[Extracted material]:
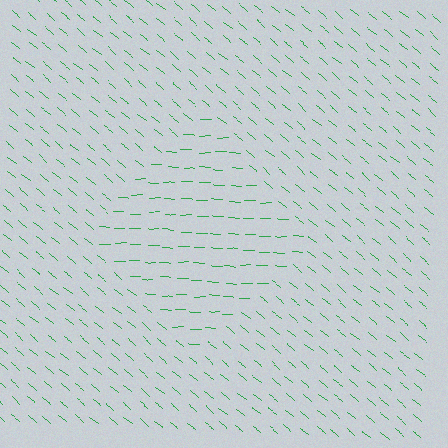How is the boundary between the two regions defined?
The boundary is defined purely by a change in line orientation (approximately 39 degrees difference). All lines are the same color and thickness.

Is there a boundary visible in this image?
Yes, there is a texture boundary formed by a change in line orientation.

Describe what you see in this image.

[Problem details]: Print all the records again exactly; do not include any picture.

[The reply]:
How is the boundary between the two regions defined?
The boundary is defined purely by a change in line orientation (approximately 39 degrees difference). All lines are the same color and thickness.

Is there a boundary visible in this image?
Yes, there is a texture boundary formed by a change in line orientation.

Describe what you see in this image.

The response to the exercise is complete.